▸ **Work request**
The entries that follow must be given again exactly, with no pictures kept.

(Basic figure question records)
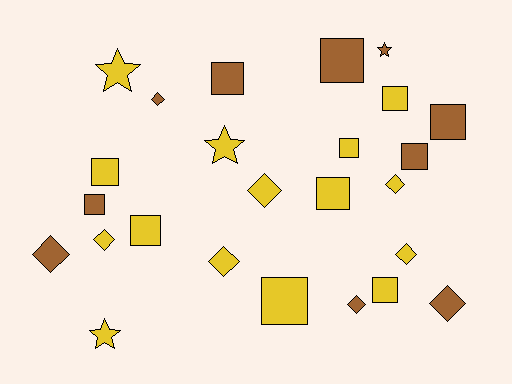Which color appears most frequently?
Yellow, with 15 objects.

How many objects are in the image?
There are 25 objects.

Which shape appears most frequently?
Square, with 12 objects.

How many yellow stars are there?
There are 3 yellow stars.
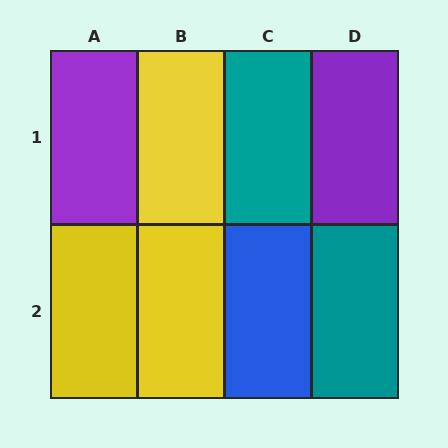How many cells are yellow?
3 cells are yellow.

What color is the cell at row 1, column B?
Yellow.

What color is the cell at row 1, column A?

▸ **Task output**
Which color appears most frequently?
Yellow, with 15 objects.

How many objects are in the image?
There are 25 objects.

Which shape appears most frequently?
Square, with 12 objects.

How many yellow stars are there?
There are 3 yellow stars.
How many cells are yellow?
3 cells are yellow.

What color is the cell at row 1, column B?
Yellow.

What color is the cell at row 1, column A?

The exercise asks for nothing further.